**TASK TO COMPLETE**: Where a record contains an image, leave the image out and print the rest exactly.

**EXTRACTED ENTRIES**:
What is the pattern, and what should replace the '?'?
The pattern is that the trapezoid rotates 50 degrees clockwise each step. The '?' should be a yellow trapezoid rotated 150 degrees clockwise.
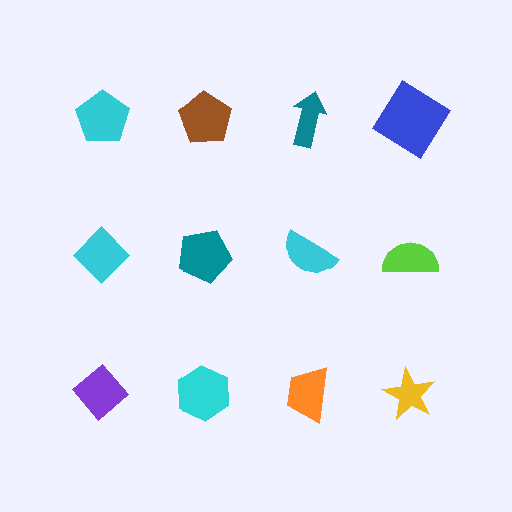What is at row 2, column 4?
A lime semicircle.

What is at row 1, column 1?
A cyan pentagon.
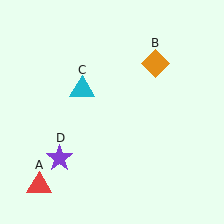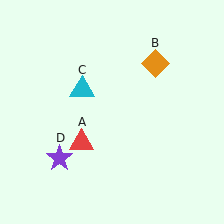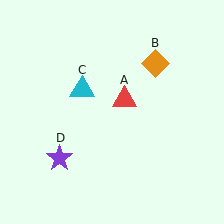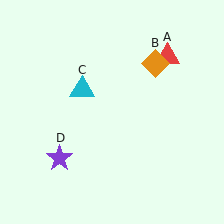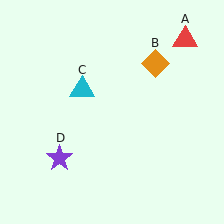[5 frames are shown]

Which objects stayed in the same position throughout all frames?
Orange diamond (object B) and cyan triangle (object C) and purple star (object D) remained stationary.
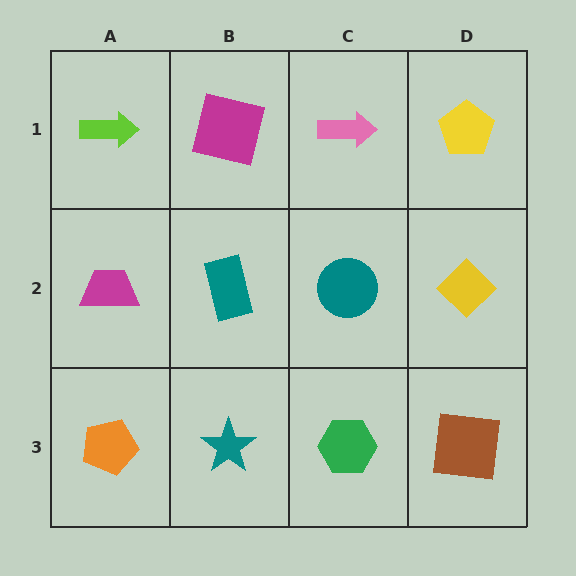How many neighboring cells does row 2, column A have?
3.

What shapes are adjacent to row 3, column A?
A magenta trapezoid (row 2, column A), a teal star (row 3, column B).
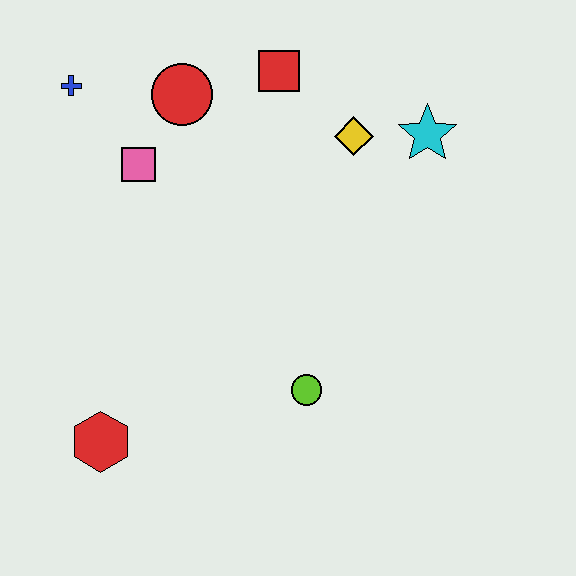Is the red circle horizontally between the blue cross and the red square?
Yes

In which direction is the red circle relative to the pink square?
The red circle is above the pink square.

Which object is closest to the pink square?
The red circle is closest to the pink square.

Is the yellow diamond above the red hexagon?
Yes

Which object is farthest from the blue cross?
The lime circle is farthest from the blue cross.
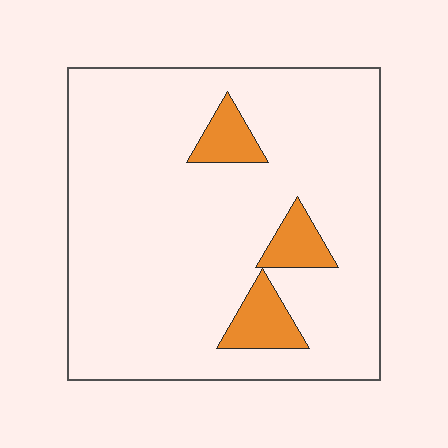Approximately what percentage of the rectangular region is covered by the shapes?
Approximately 10%.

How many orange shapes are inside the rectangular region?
3.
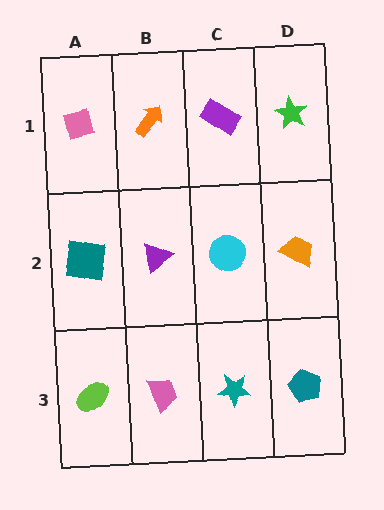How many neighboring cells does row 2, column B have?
4.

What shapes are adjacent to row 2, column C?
A purple rectangle (row 1, column C), a teal star (row 3, column C), a purple triangle (row 2, column B), an orange trapezoid (row 2, column D).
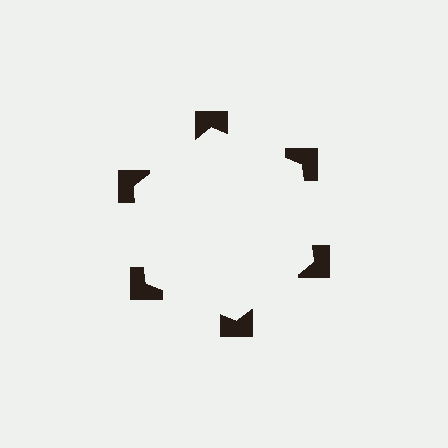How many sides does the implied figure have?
6 sides.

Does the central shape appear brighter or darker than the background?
It typically appears slightly brighter than the background, even though no actual brightness change is drawn.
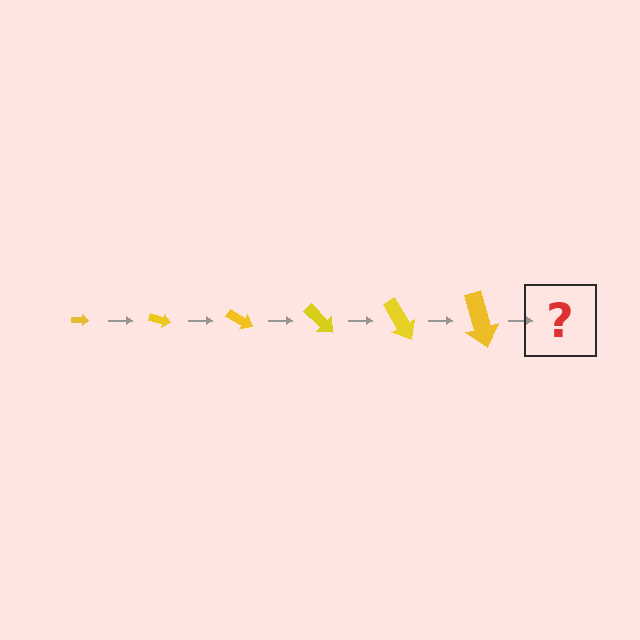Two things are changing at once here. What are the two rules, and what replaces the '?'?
The two rules are that the arrow grows larger each step and it rotates 15 degrees clockwise each step. The '?' should be an arrow, larger than the previous one and rotated 90 degrees clockwise from the start.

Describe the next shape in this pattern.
It should be an arrow, larger than the previous one and rotated 90 degrees clockwise from the start.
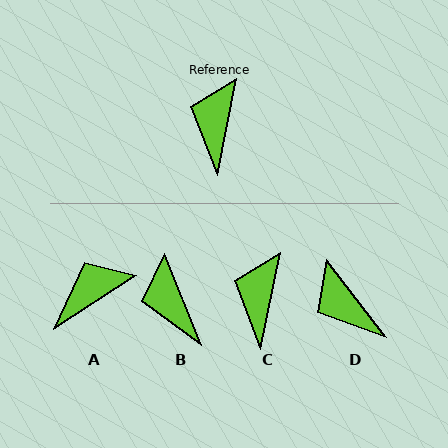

**OUTPUT FOR THIS EXERCISE**:
What is the pattern, and what should replace the '?'?
The pattern is that the trapezoid rotates 50 degrees clockwise each step. The '?' should be a yellow trapezoid rotated 150 degrees clockwise.
What is at row 2, column 4?
A lime semicircle.

What is at row 1, column 1?
A cyan pentagon.
[5 frames are shown]

Which objects stayed in the same position throughout all frames?
Orange diamond (object B) and cyan triangle (object C) and purple star (object D) remained stationary.
How many neighboring cells does row 2, column A have?
3.

What shapes are adjacent to row 3, column A?
A magenta trapezoid (row 2, column A), a teal star (row 3, column B).
Is the red circle horizontally between the blue cross and the red square?
Yes

In which direction is the red circle relative to the pink square?
The red circle is above the pink square.

Which object is closest to the pink square?
The red circle is closest to the pink square.

Is the yellow diamond above the red hexagon?
Yes

Which object is farthest from the blue cross?
The lime circle is farthest from the blue cross.
Approximately what percentage of the rectangular region is covered by the shapes?
Approximately 10%.

How many orange shapes are inside the rectangular region?
3.
How many neighboring cells does row 2, column B have?
4.

What shapes are adjacent to row 2, column C?
A purple rectangle (row 1, column C), a teal star (row 3, column C), a purple triangle (row 2, column B), an orange trapezoid (row 2, column D).
How many sides does the implied figure have?
6 sides.

Does the central shape appear brighter or darker than the background?
It typically appears slightly brighter than the background, even though no actual brightness change is drawn.
Two things are changing at once here. What are the two rules, and what replaces the '?'?
The two rules are that the arrow grows larger each step and it rotates 15 degrees clockwise each step. The '?' should be an arrow, larger than the previous one and rotated 90 degrees clockwise from the start.

Describe the next shape in this pattern.
It should be an arrow, larger than the previous one and rotated 90 degrees clockwise from the start.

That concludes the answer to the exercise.